From the line containing "What is the outermost shape?" down to the final line of the entries below, quote every line verbatim. Exclude pictures.

── Exercise materials ──

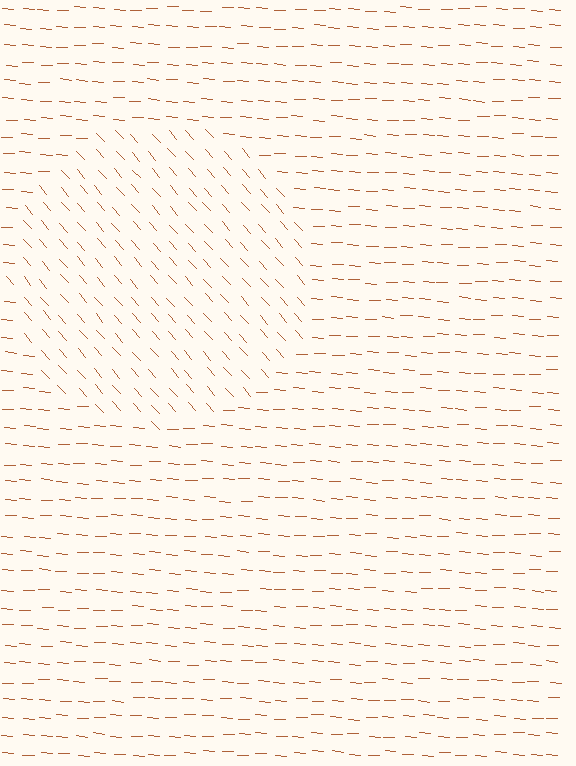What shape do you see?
I see a circle.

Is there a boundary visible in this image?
Yes, there is a texture boundary formed by a change in line orientation.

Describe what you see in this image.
The image is filled with small brown line segments. A circle region in the image has lines oriented differently from the surrounding lines, creating a visible texture boundary.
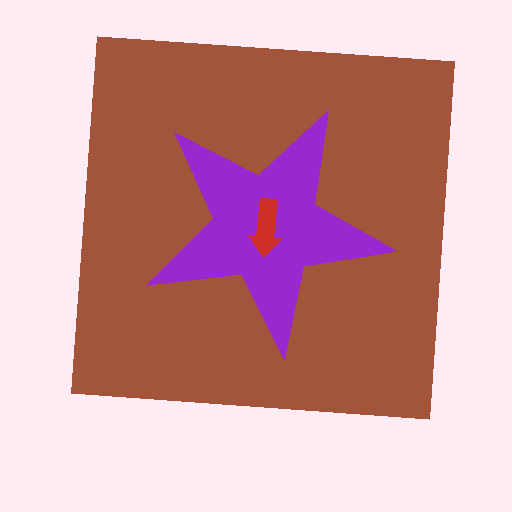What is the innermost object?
The red arrow.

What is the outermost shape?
The brown square.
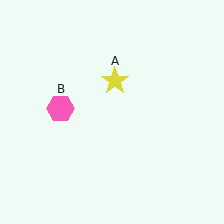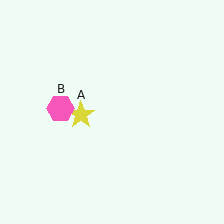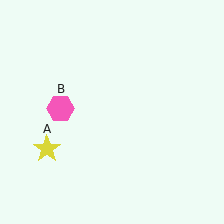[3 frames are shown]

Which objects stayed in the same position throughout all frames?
Pink hexagon (object B) remained stationary.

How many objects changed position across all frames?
1 object changed position: yellow star (object A).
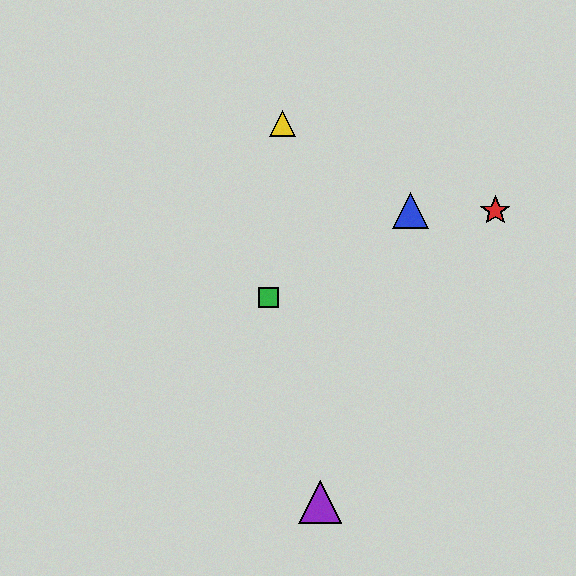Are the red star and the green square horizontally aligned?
No, the red star is at y≈211 and the green square is at y≈297.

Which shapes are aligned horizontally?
The red star, the blue triangle are aligned horizontally.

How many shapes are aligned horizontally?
2 shapes (the red star, the blue triangle) are aligned horizontally.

───

→ **Finished exercise**:
What is the outermost shape?
The brown square.
[3 frames are shown]

Which objects stayed in the same position throughout all frames?
Pink hexagon (object B) remained stationary.

How many objects changed position across all frames?
1 object changed position: yellow star (object A).
Are the red star and the green square horizontally aligned?
No, the red star is at y≈211 and the green square is at y≈297.

Which shapes are aligned horizontally?
The red star, the blue triangle are aligned horizontally.

How many shapes are aligned horizontally?
2 shapes (the red star, the blue triangle) are aligned horizontally.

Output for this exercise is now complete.